### TASK INSTRUCTIONS
Return each line of the records with nothing changed, pictures excepted.

[Records about drawn shapes]
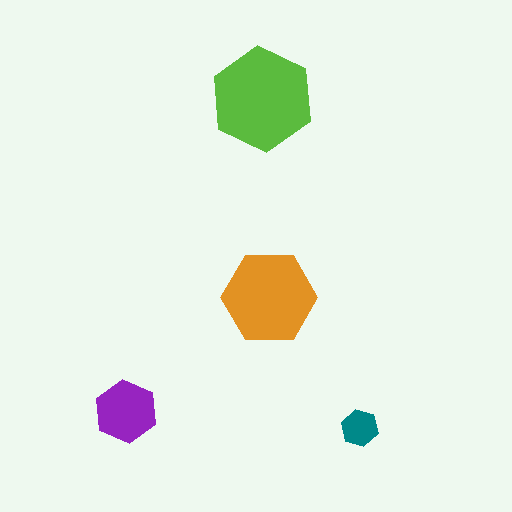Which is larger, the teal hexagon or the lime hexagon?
The lime one.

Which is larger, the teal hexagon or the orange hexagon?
The orange one.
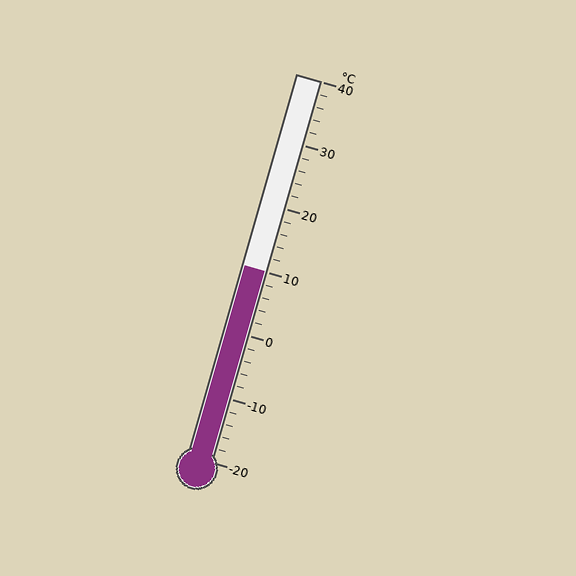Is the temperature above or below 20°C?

### FINISHED EXERCISE
Which is larger, the teal hexagon or the lime hexagon?
The lime one.

Which is larger, the teal hexagon or the orange hexagon?
The orange one.
Is the temperature above or below 20°C?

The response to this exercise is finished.